## THE PROBLEM:
Below is some material; set it all down exactly, apart from the pictures.
[BEGIN EXTRACTED MATERIAL]
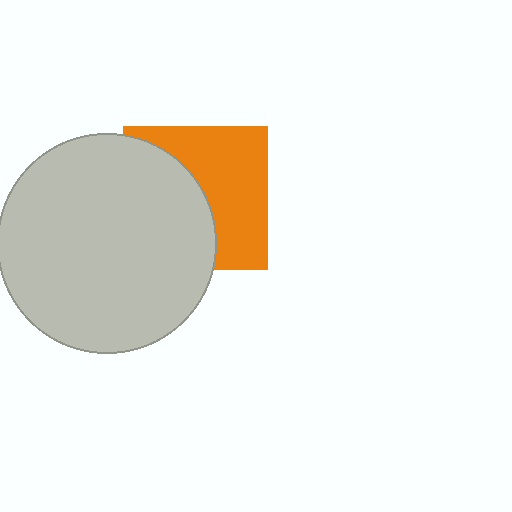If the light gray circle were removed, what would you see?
You would see the complete orange square.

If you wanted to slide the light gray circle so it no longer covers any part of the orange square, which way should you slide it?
Slide it left — that is the most direct way to separate the two shapes.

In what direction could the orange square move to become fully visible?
The orange square could move right. That would shift it out from behind the light gray circle entirely.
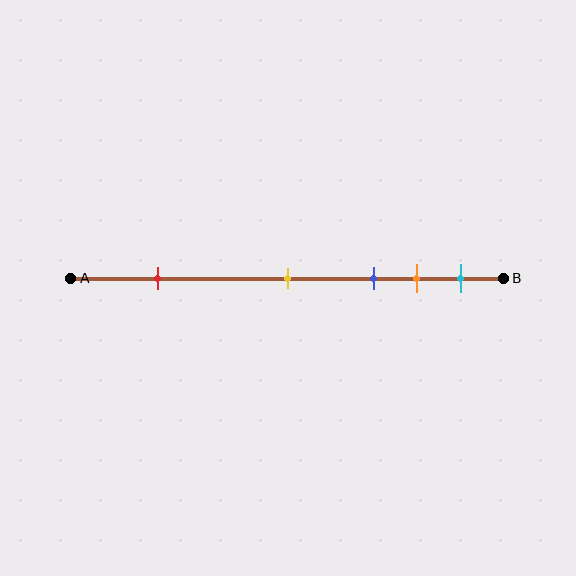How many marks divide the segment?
There are 5 marks dividing the segment.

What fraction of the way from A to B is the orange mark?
The orange mark is approximately 80% (0.8) of the way from A to B.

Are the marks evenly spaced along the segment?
No, the marks are not evenly spaced.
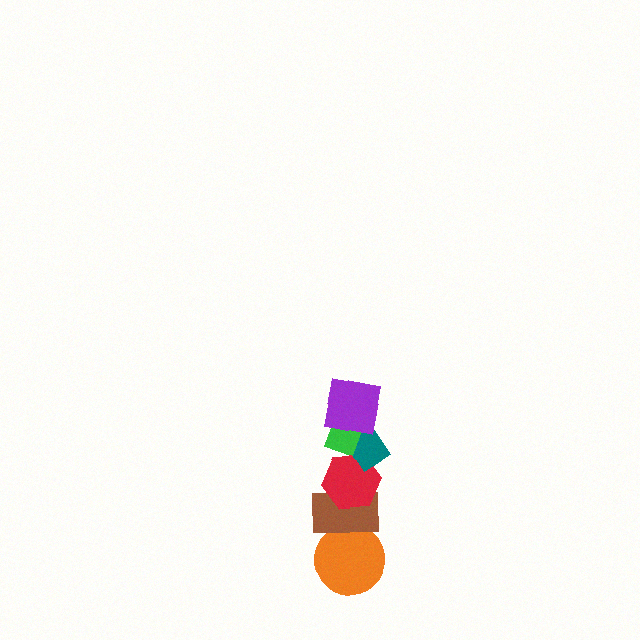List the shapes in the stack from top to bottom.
From top to bottom: the purple square, the green rectangle, the teal rectangle, the red hexagon, the brown rectangle, the orange circle.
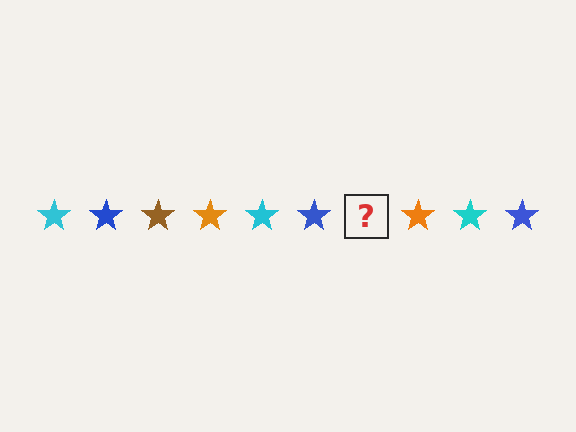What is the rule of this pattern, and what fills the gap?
The rule is that the pattern cycles through cyan, blue, brown, orange stars. The gap should be filled with a brown star.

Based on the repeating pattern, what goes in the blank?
The blank should be a brown star.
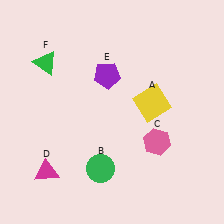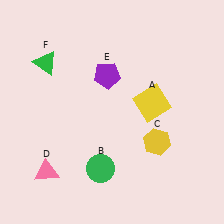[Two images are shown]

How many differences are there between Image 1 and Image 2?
There are 2 differences between the two images.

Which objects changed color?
C changed from pink to yellow. D changed from magenta to pink.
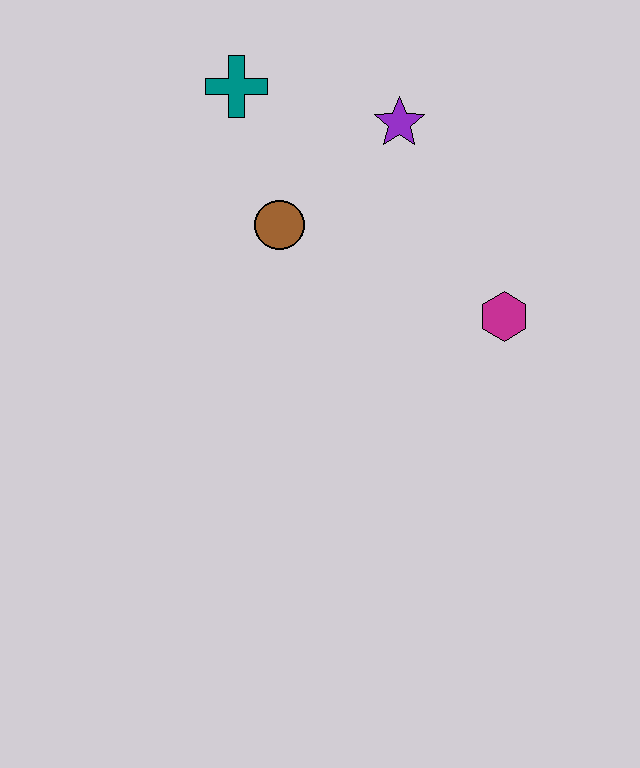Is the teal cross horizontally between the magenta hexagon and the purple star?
No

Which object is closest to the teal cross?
The brown circle is closest to the teal cross.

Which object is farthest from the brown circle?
The magenta hexagon is farthest from the brown circle.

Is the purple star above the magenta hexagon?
Yes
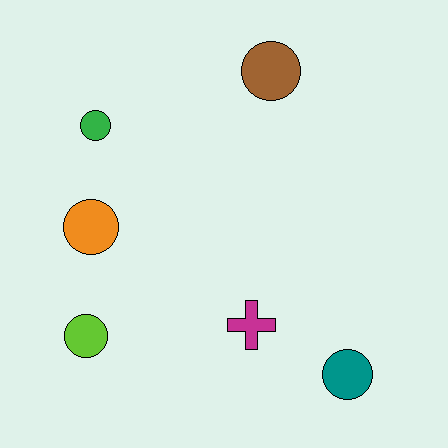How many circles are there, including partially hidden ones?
There are 5 circles.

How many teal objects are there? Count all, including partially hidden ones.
There is 1 teal object.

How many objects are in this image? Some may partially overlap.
There are 6 objects.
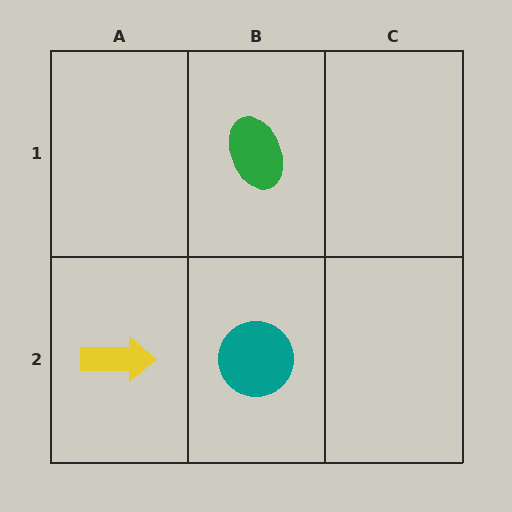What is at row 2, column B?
A teal circle.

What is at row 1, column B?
A green ellipse.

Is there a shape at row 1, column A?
No, that cell is empty.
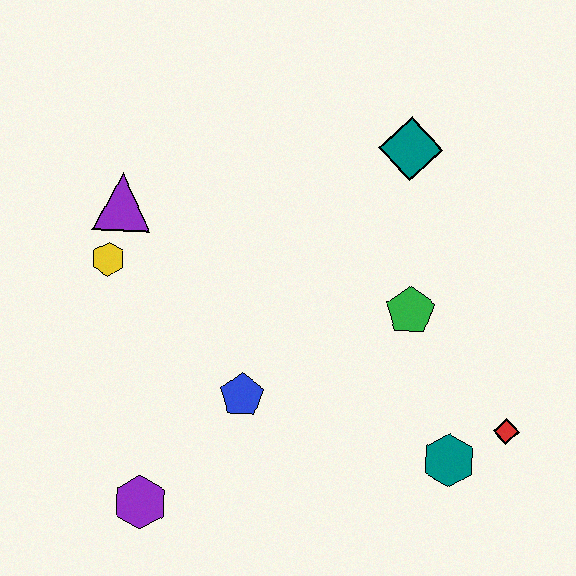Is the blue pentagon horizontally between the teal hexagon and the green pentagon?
[END EXTRACTED MATERIAL]
## SOLUTION FOR THIS PROBLEM:
If the light gray circle were removed, what would you see?
You would see the complete orange square.

If you wanted to slide the light gray circle so it no longer covers any part of the orange square, which way should you slide it?
Slide it left — that is the most direct way to separate the two shapes.

In what direction could the orange square move to become fully visible?
The orange square could move right. That would shift it out from behind the light gray circle entirely.
How many marks divide the segment?
There are 5 marks dividing the segment.

What fraction of the way from A to B is the orange mark?
The orange mark is approximately 80% (0.8) of the way from A to B.

Are the marks evenly spaced along the segment?
No, the marks are not evenly spaced.
List the shapes in the stack from top to bottom.
From top to bottom: the purple square, the green rectangle, the teal rectangle, the red hexagon, the brown rectangle, the orange circle.
What is the rule of this pattern, and what fills the gap?
The rule is that the pattern cycles through cyan, blue, brown, orange stars. The gap should be filled with a brown star.

Based on the repeating pattern, what goes in the blank?
The blank should be a brown star.
[Two images are shown]

How many differences are there between Image 1 and Image 2?
There are 2 differences between the two images.

Which objects changed color?
C changed from pink to yellow. D changed from magenta to pink.
Is the teal cross horizontally between the magenta hexagon and the purple star?
No

Which object is closest to the teal cross?
The brown circle is closest to the teal cross.

Which object is farthest from the brown circle?
The magenta hexagon is farthest from the brown circle.

Is the purple star above the magenta hexagon?
Yes
How many circles are there, including partially hidden ones?
There are 5 circles.

How many teal objects are there? Count all, including partially hidden ones.
There is 1 teal object.

How many objects are in this image? Some may partially overlap.
There are 6 objects.
What is at row 2, column B?
A teal circle.

What is at row 1, column B?
A green ellipse.

Is there a shape at row 1, column A?
No, that cell is empty.
Is the blue pentagon horizontally between the teal hexagon and the green pentagon?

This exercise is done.